**WHAT IS EXPECTED**. In the entries below, find the line containing "How many objects are in the image?" and the line containing "List the shapes". Copy those two lines and everything between them exactly, without the pictures.

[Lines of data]
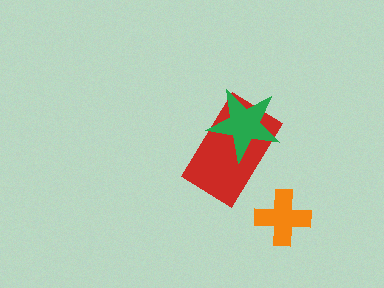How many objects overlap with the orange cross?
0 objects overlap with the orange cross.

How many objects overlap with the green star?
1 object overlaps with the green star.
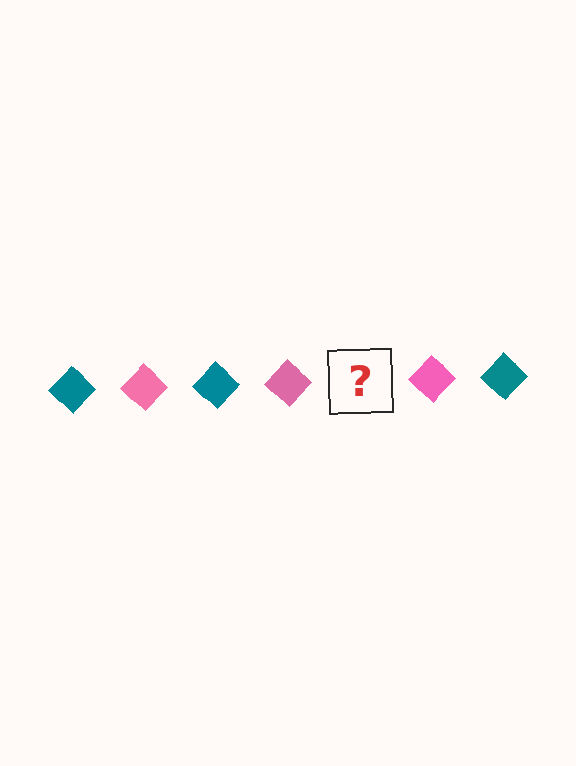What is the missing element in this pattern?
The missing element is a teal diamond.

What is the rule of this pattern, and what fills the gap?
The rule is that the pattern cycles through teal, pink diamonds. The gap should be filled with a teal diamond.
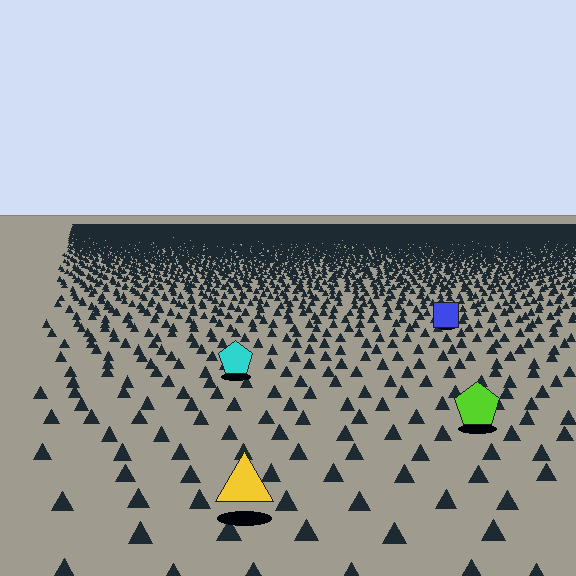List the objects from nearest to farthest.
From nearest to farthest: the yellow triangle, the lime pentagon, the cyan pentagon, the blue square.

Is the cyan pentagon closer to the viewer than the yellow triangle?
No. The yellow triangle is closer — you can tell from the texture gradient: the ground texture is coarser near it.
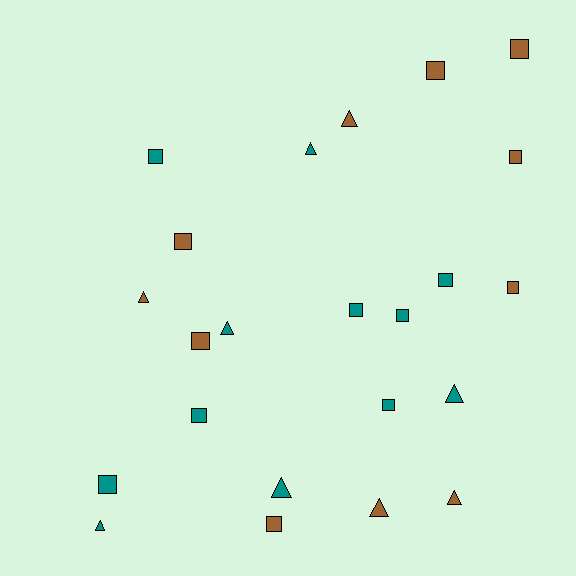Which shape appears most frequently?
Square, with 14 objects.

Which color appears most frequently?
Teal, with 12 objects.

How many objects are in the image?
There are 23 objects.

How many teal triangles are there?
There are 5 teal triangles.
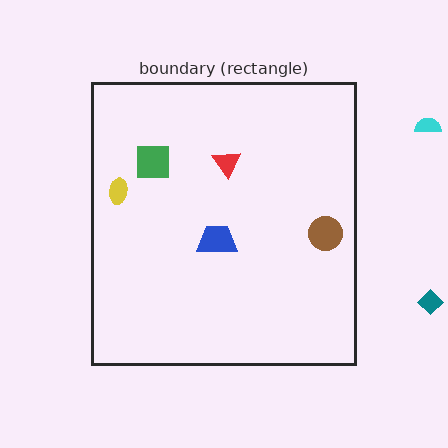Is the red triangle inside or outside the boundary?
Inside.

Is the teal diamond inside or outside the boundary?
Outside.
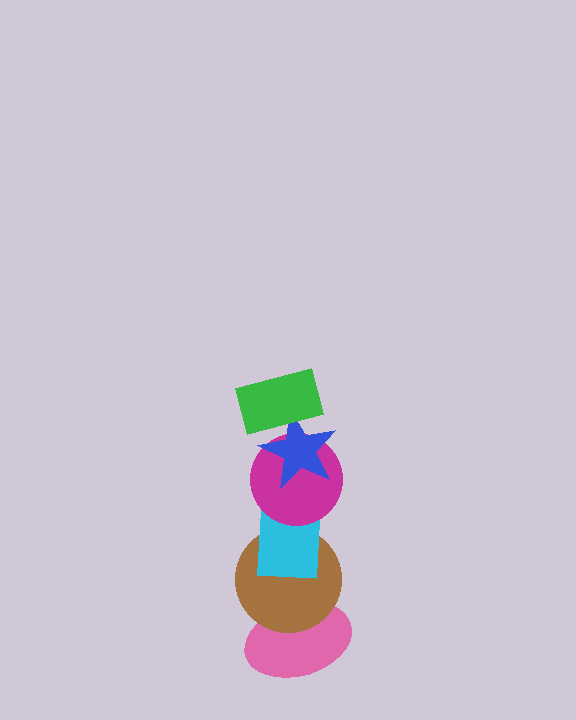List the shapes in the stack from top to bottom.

==

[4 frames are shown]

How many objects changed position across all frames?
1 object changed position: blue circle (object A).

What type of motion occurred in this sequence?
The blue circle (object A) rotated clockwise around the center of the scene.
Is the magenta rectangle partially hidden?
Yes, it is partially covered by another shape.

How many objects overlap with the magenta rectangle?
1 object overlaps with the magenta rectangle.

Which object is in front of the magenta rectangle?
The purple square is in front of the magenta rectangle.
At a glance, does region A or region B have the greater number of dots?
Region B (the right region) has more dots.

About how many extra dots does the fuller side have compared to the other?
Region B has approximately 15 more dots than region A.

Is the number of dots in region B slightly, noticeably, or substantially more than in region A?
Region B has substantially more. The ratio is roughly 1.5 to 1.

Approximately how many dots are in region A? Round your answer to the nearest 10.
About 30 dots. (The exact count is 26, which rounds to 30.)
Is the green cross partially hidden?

...

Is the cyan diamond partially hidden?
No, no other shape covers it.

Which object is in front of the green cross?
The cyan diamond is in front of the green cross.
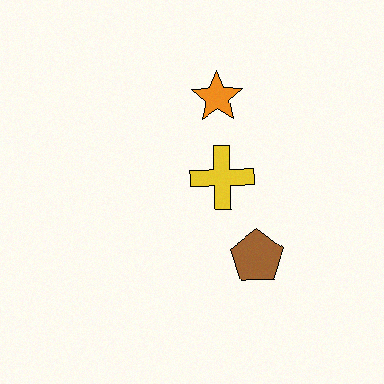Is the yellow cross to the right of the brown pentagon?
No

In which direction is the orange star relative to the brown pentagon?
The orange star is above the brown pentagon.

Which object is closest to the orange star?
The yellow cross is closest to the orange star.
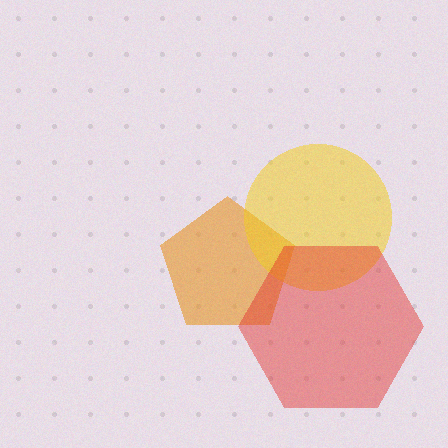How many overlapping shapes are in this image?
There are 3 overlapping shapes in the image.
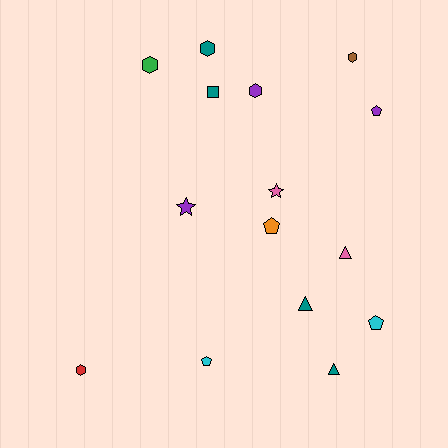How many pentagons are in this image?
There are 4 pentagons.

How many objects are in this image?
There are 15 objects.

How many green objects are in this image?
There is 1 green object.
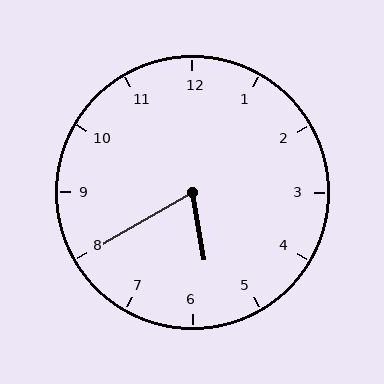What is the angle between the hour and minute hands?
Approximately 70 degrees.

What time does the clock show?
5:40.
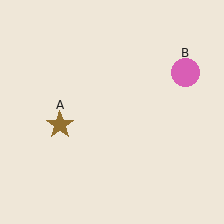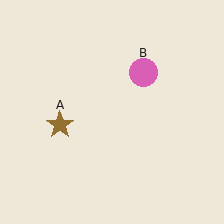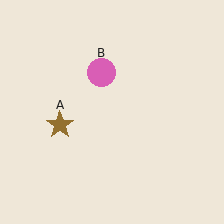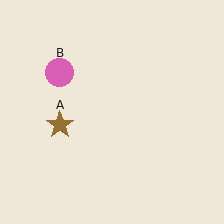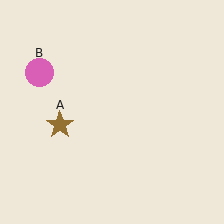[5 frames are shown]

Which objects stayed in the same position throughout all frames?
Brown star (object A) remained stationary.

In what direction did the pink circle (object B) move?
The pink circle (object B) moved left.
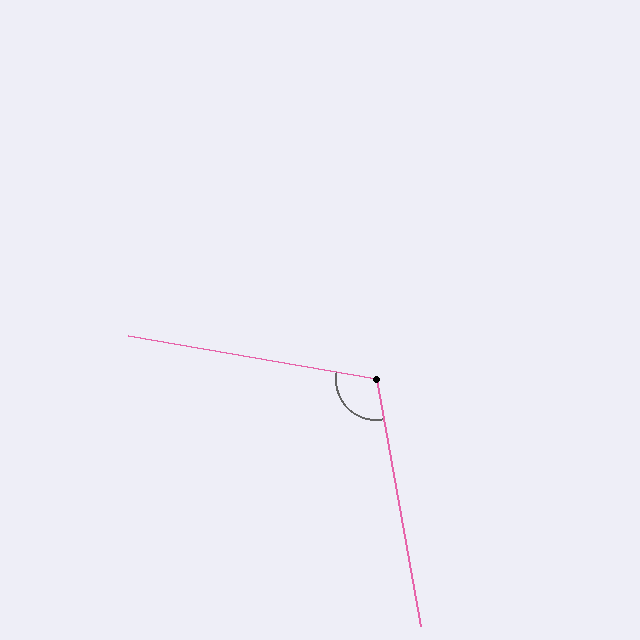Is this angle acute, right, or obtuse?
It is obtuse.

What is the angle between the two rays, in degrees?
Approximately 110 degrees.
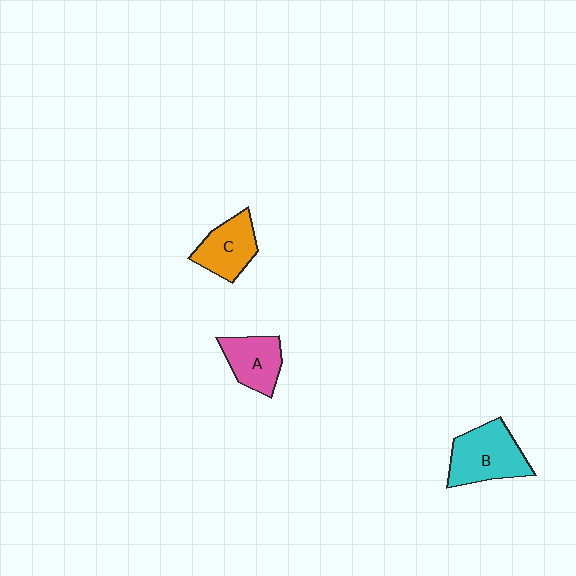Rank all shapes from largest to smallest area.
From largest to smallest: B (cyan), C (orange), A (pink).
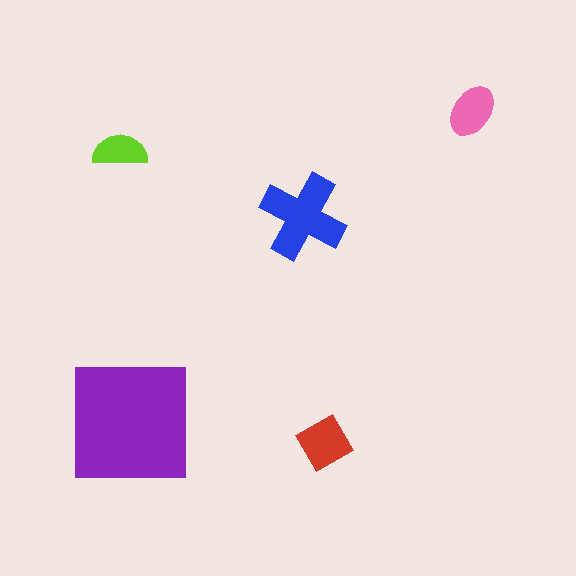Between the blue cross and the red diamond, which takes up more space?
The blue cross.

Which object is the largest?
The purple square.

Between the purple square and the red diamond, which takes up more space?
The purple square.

**REPLY TO THE TASK**.
How many objects are in the image?
There are 23 objects.

How many teal triangles are there?
There are 5 teal triangles.
Is the red triangle inside or outside the boundary?
Inside.

Is the teal diamond inside or outside the boundary?
Outside.
List the shapes in the stack from top to bottom.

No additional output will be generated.